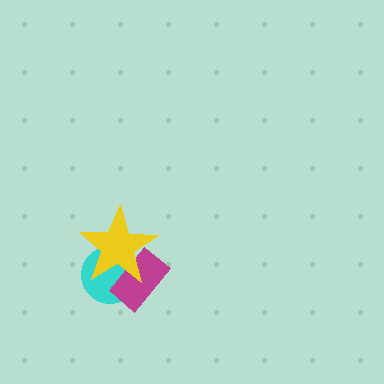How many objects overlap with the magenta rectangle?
2 objects overlap with the magenta rectangle.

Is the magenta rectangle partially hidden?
Yes, it is partially covered by another shape.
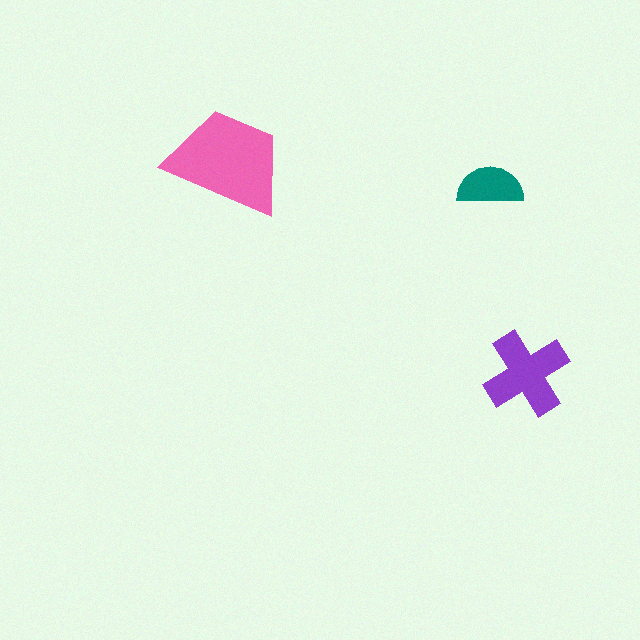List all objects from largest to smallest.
The pink trapezoid, the purple cross, the teal semicircle.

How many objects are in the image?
There are 3 objects in the image.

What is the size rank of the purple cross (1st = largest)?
2nd.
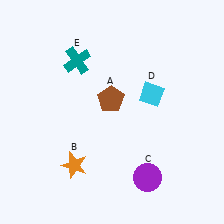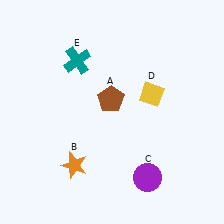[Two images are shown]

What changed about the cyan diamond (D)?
In Image 1, D is cyan. In Image 2, it changed to yellow.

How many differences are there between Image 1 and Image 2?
There is 1 difference between the two images.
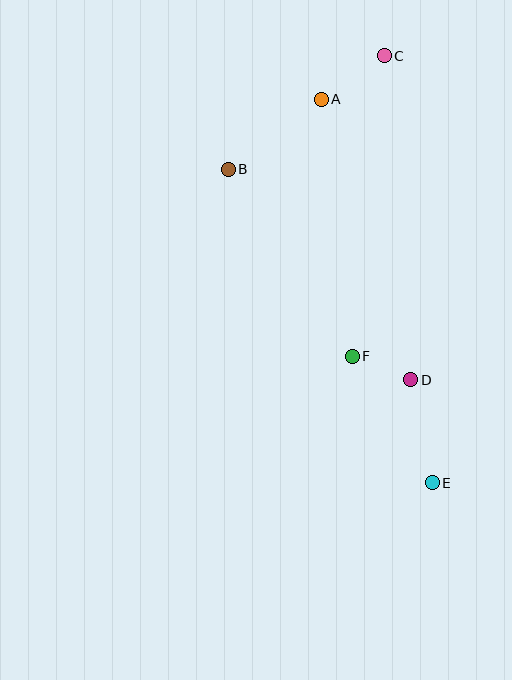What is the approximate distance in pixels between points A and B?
The distance between A and B is approximately 117 pixels.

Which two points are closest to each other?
Points D and F are closest to each other.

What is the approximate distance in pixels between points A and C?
The distance between A and C is approximately 76 pixels.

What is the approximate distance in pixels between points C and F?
The distance between C and F is approximately 302 pixels.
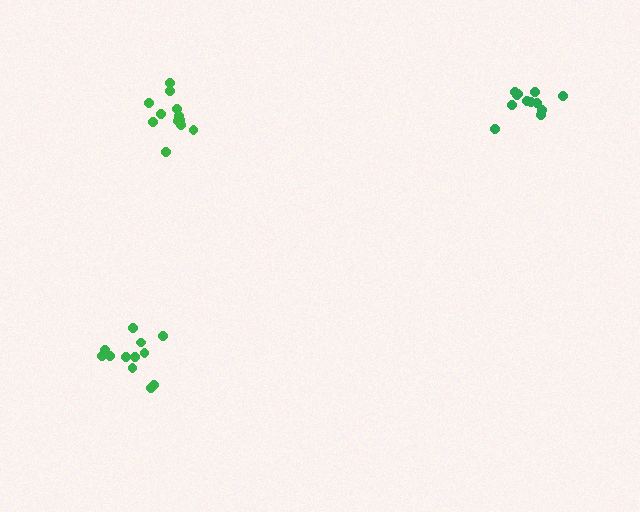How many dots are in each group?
Group 1: 12 dots, Group 2: 12 dots, Group 3: 12 dots (36 total).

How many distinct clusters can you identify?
There are 3 distinct clusters.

Given task ▸
Output all of the entries verbatim, leaving out any images.

Result of this task ▸
How many objects overlap with the magenta rectangle?
2 objects overlap with the magenta rectangle.

Is the magenta rectangle partially hidden?
Yes, it is partially covered by another shape.
List all objects from largest to smallest.
The pink trapezoid, the purple cross, the teal semicircle.

How many objects are in the image?
There are 3 objects in the image.

What is the size rank of the purple cross (1st = largest)?
2nd.
[Two images are shown]

What changed about the cyan diamond (D)?
In Image 1, D is cyan. In Image 2, it changed to yellow.

How many differences are there between Image 1 and Image 2?
There is 1 difference between the two images.
What is the approximate distance in pixels between points A and B?
The distance between A and B is approximately 117 pixels.

Which two points are closest to each other?
Points D and F are closest to each other.

What is the approximate distance in pixels between points A and C?
The distance between A and C is approximately 76 pixels.

What is the approximate distance in pixels between points C and F?
The distance between C and F is approximately 302 pixels.
How many dots are in each group?
Group 1: 12 dots, Group 2: 12 dots, Group 3: 12 dots (36 total).

How many distinct clusters can you identify?
There are 3 distinct clusters.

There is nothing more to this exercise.